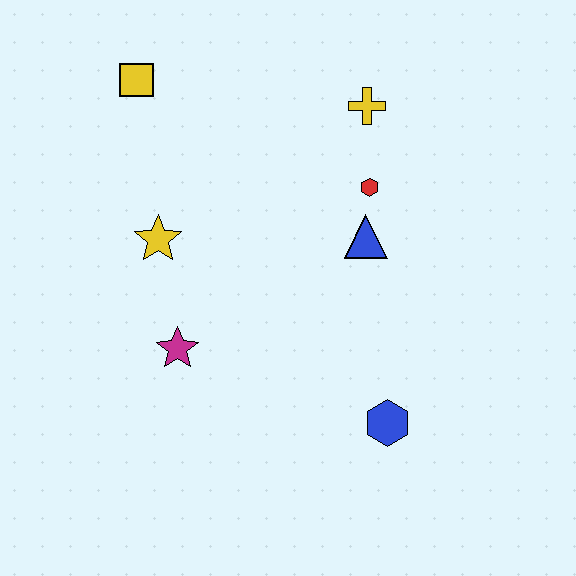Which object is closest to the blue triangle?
The red hexagon is closest to the blue triangle.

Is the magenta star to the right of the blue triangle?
No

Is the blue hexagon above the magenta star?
No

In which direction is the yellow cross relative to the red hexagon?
The yellow cross is above the red hexagon.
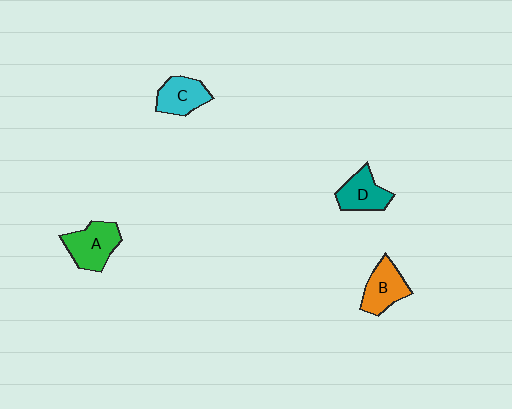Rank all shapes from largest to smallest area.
From largest to smallest: A (green), B (orange), D (teal), C (cyan).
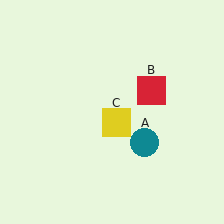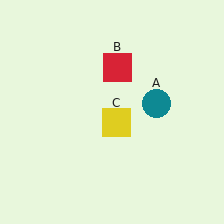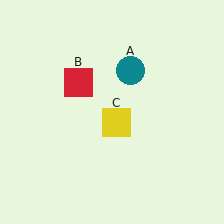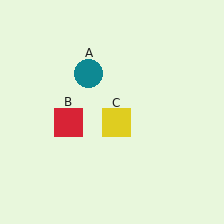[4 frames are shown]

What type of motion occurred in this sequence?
The teal circle (object A), red square (object B) rotated counterclockwise around the center of the scene.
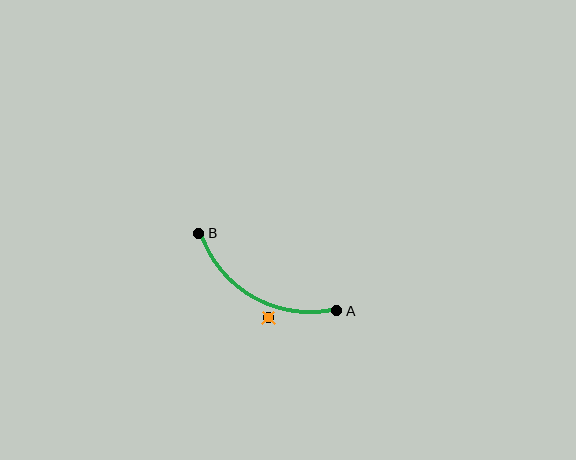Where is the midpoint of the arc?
The arc midpoint is the point on the curve farthest from the straight line joining A and B. It sits below that line.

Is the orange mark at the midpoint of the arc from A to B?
No — the orange mark does not lie on the arc at all. It sits slightly outside the curve.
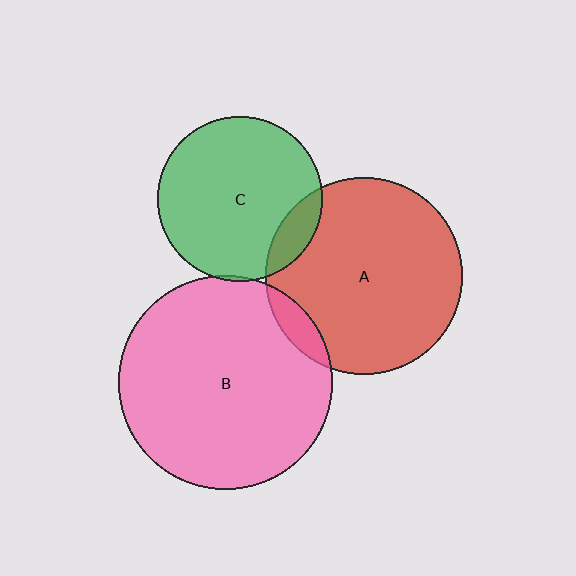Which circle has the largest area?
Circle B (pink).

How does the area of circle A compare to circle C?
Approximately 1.4 times.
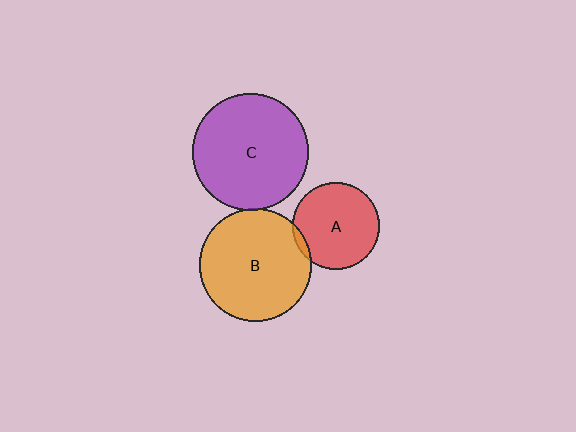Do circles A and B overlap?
Yes.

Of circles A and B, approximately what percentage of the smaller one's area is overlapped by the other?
Approximately 5%.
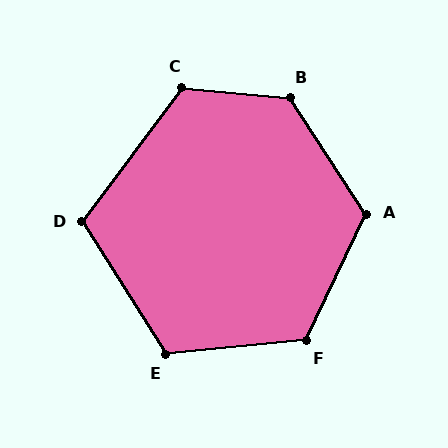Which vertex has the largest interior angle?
B, at approximately 128 degrees.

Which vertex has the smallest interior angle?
D, at approximately 111 degrees.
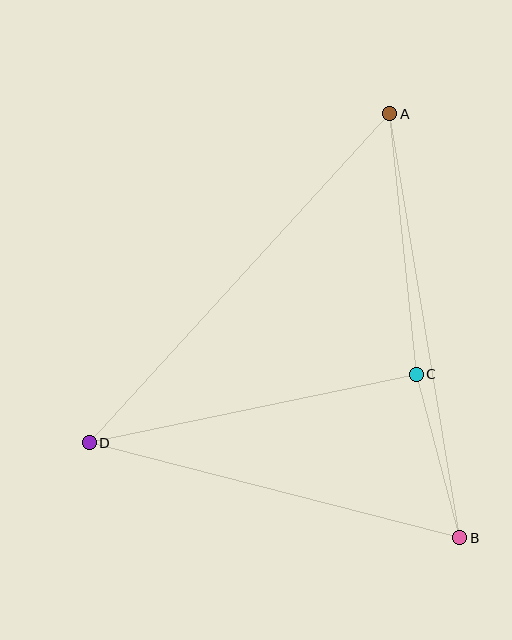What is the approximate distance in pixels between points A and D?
The distance between A and D is approximately 445 pixels.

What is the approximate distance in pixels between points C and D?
The distance between C and D is approximately 334 pixels.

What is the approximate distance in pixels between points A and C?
The distance between A and C is approximately 262 pixels.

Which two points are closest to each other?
Points B and C are closest to each other.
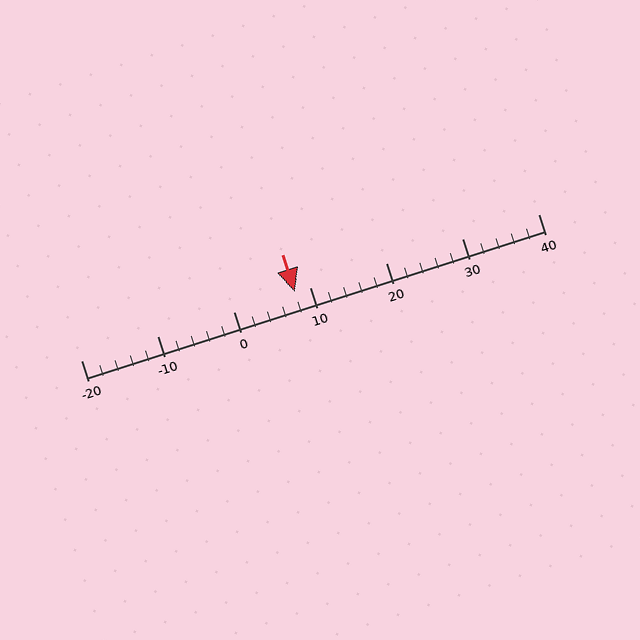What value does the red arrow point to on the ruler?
——————
▶ _AIM_: Repeat the lines above, starting at the first and stopping after the line that holds "[4 frames are shown]", with the pictures left out.

▶ _ANSWER TO THIS EXERCISE_:
Which object is closest to the blue triangle?
The red hexagon is closest to the blue triangle.

Is the magenta star to the right of the blue triangle?
No

Is the blue hexagon above the magenta star?
No

In which direction is the yellow cross relative to the red hexagon?
The yellow cross is above the red hexagon.
Rank all shapes from largest to smallest area.
From largest to smallest: A (green), B (orange), D (teal), C (cyan).
[4 frames are shown]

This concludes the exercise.